STATED PROBLEM -
Transcribe all of the material below word for word and leave out its pictures.
>> start
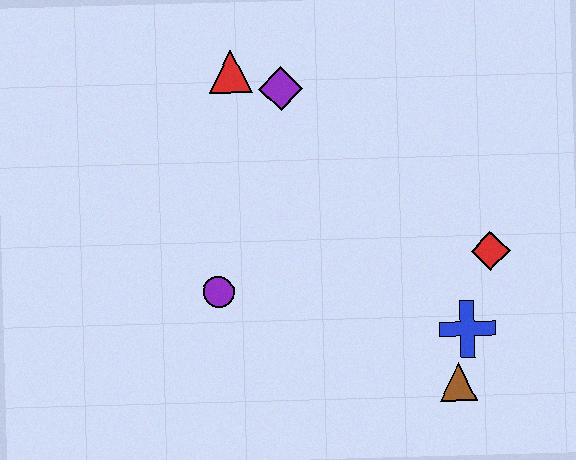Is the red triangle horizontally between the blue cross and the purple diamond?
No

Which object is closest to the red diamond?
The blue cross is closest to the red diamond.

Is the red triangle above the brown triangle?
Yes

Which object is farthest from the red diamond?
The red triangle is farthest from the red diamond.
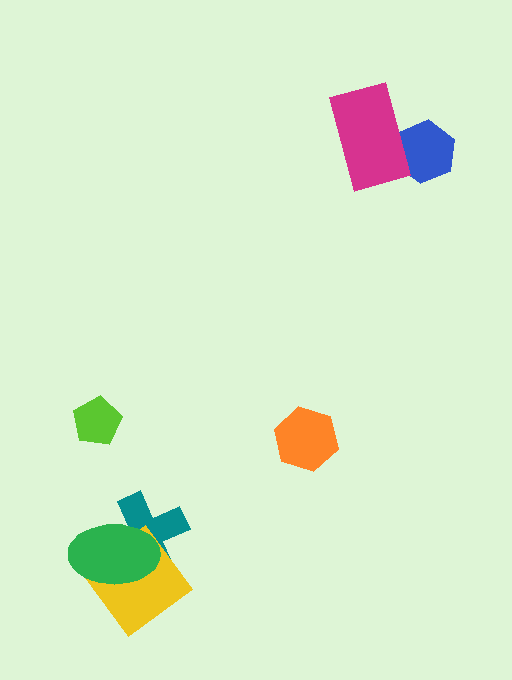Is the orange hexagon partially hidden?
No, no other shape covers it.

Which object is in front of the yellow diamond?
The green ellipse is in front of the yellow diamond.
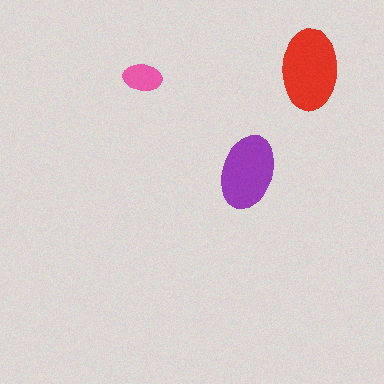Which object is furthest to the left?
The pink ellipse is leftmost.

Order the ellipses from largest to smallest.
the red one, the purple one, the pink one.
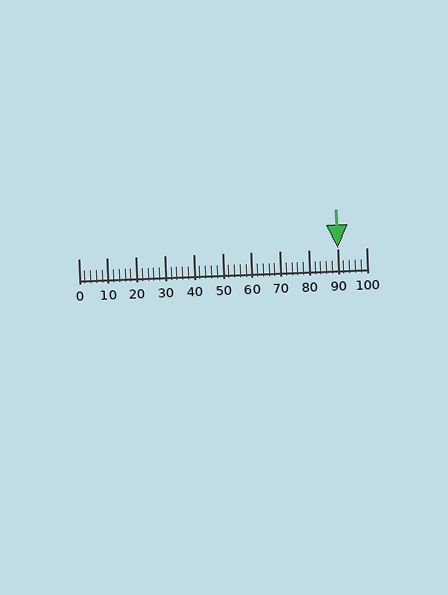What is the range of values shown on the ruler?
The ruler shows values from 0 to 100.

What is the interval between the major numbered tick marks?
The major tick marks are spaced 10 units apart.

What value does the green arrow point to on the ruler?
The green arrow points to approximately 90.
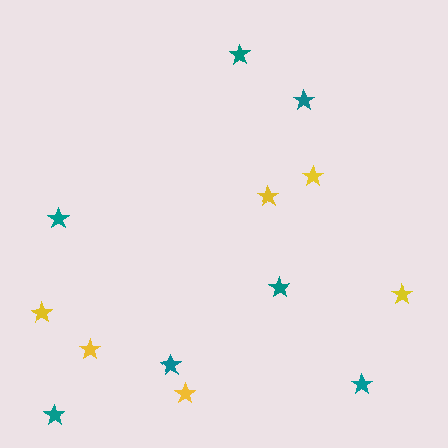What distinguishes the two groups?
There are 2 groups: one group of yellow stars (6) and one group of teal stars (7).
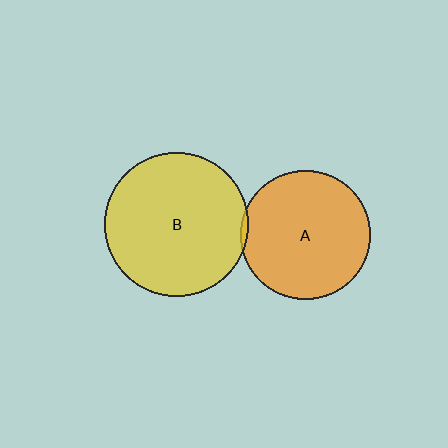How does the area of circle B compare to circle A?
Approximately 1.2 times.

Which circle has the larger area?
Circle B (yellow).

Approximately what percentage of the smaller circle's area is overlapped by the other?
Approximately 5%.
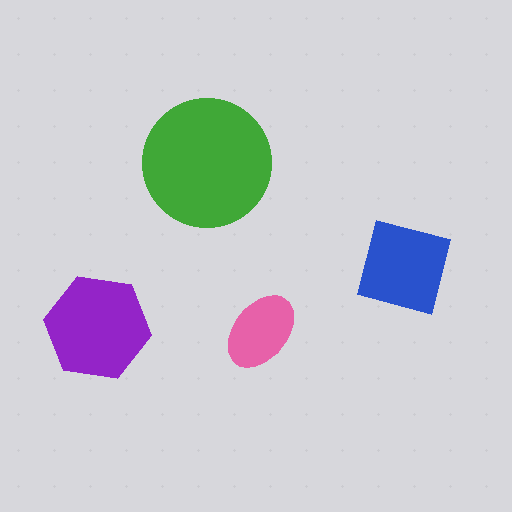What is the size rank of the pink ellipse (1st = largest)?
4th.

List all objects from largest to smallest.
>> end
RESPONSE -
Is the red triangle horizontally between the blue cross and the purple diamond?
No

Which object is closest to the red diamond?
The blue cross is closest to the red diamond.

Is the red triangle above the brown triangle?
Yes

Which object is farthest from the red diamond?
The red triangle is farthest from the red diamond.
Is the orange hexagon partially hidden?
No, no other shape covers it.

Which object is in front of the yellow diamond?
The green ellipse is in front of the yellow diamond.
Which object is furthest to the left?
The pink ellipse is leftmost.

Order the ellipses from largest to smallest.
the red one, the purple one, the pink one.
What is the range of values shown on the ruler?
The ruler shows values from 0 to 100.

What is the interval between the major numbered tick marks?
The major tick marks are spaced 10 units apart.

What value does the green arrow point to on the ruler?
The green arrow points to approximately 90.
What distinguishes the two groups?
There are 2 groups: one group of yellow stars (6) and one group of teal stars (7).
How does the area of circle B compare to circle A?
Approximately 1.2 times.

Which circle has the larger area?
Circle B (yellow).

Approximately what percentage of the smaller circle's area is overlapped by the other?
Approximately 5%.
What is the size rank of the pink ellipse (1st = largest)?
4th.

List all objects from largest to smallest.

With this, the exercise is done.